**Exercise details:** Below is a block of records; reproduce all of them exactly and leave out any pictures.

┄┄┄┄┄┄┄┄┄┄┄┄┄┄┄┄┄┄┄┄

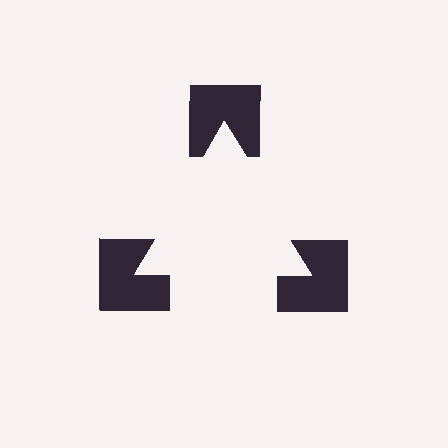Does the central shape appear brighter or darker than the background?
It typically appears slightly brighter than the background, even though no actual brightness change is drawn.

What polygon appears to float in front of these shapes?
An illusory triangle — its edges are inferred from the aligned wedge cuts in the notched squares, not physically drawn.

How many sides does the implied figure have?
3 sides.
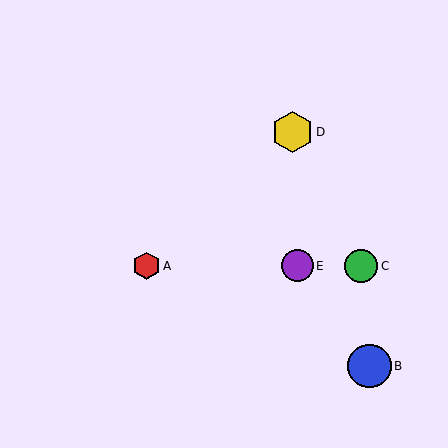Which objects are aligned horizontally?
Objects A, C, E are aligned horizontally.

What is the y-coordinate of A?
Object A is at y≈266.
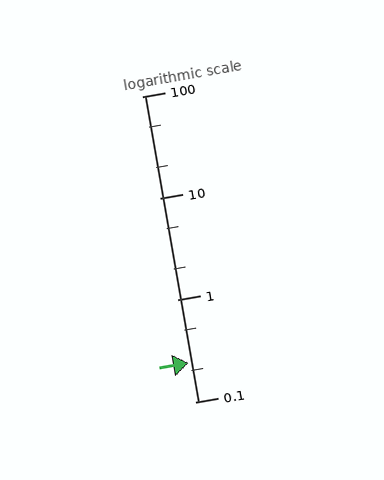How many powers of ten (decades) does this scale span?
The scale spans 3 decades, from 0.1 to 100.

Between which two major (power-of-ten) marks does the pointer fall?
The pointer is between 0.1 and 1.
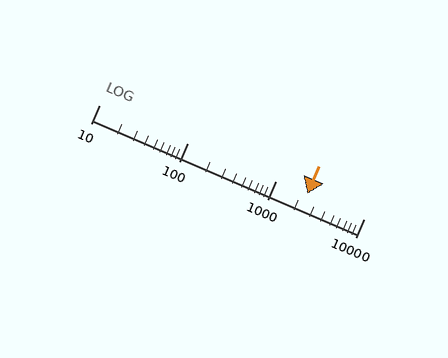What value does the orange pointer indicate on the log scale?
The pointer indicates approximately 2300.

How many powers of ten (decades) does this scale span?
The scale spans 3 decades, from 10 to 10000.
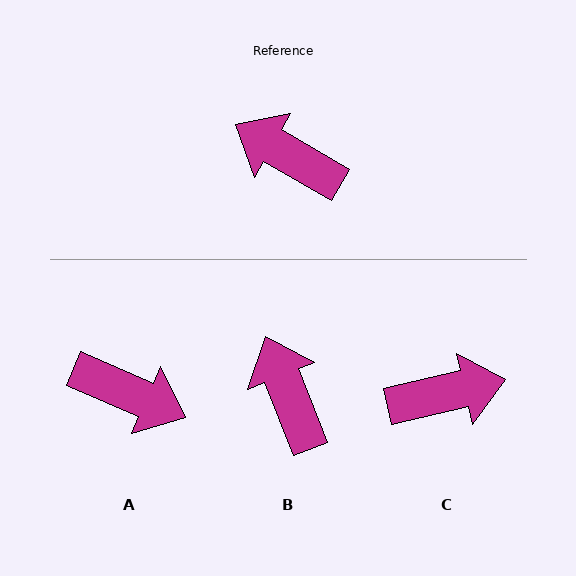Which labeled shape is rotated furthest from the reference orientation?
A, about 174 degrees away.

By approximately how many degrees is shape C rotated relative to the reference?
Approximately 137 degrees clockwise.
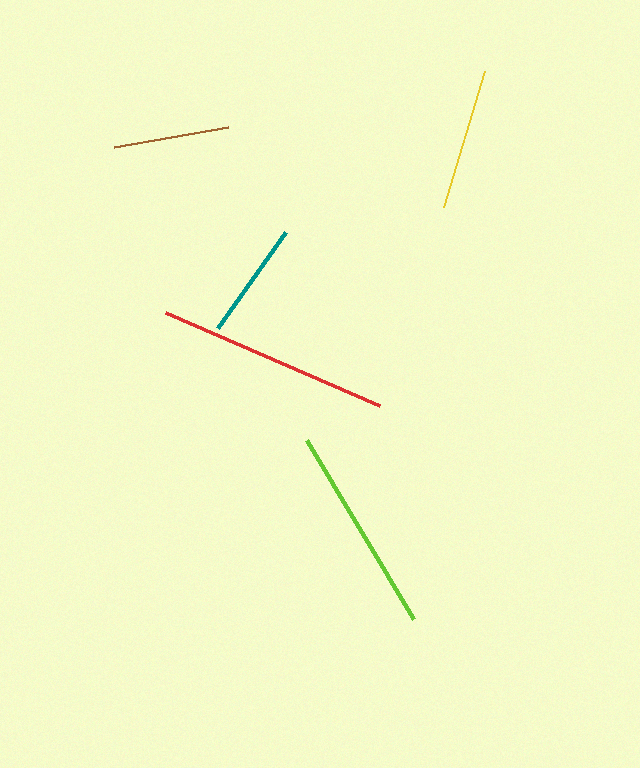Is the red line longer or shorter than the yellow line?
The red line is longer than the yellow line.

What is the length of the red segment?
The red segment is approximately 233 pixels long.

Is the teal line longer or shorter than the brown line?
The teal and brown lines are approximately the same length (about 118 and 115 pixels).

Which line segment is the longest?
The red line is the longest at approximately 233 pixels.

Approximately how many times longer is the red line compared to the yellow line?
The red line is approximately 1.6 times the length of the yellow line.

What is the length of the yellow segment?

┄┄┄┄┄┄┄┄┄┄┄┄┄┄┄┄┄┄┄┄

**Written answer:**
Does the central shape appear brighter or darker than the background?
It typically appears slightly brighter than the background, even though no actual brightness change is drawn.

What polygon appears to float in front of these shapes?
An illusory triangle — its edges are inferred from the aligned wedge cuts in the notched squares, not physically drawn.

How many sides does the implied figure have?
3 sides.
Which objects are aligned horizontally?
Objects A, C, E are aligned horizontally.

What is the y-coordinate of A?
Object A is at y≈266.
How many powers of ten (decades) does this scale span?
The scale spans 3 decades, from 0.1 to 100.

Between which two major (power-of-ten) marks does the pointer fall?
The pointer is between 0.1 and 1.
What value does the orange pointer indicate on the log scale?
The pointer indicates approximately 2300.

How many powers of ten (decades) does this scale span?
The scale spans 3 decades, from 10 to 10000.
Which labeled shape is rotated furthest from the reference orientation?
A, about 174 degrees away.

By approximately how many degrees is shape C rotated relative to the reference?
Approximately 137 degrees clockwise.
Is the red line longer or shorter than the yellow line?
The red line is longer than the yellow line.

What is the length of the red segment?
The red segment is approximately 233 pixels long.

Is the teal line longer or shorter than the brown line?
The teal and brown lines are approximately the same length (about 118 and 115 pixels).

Which line segment is the longest?
The red line is the longest at approximately 233 pixels.

Approximately how many times longer is the red line compared to the yellow line?
The red line is approximately 1.6 times the length of the yellow line.

What is the length of the yellow segment?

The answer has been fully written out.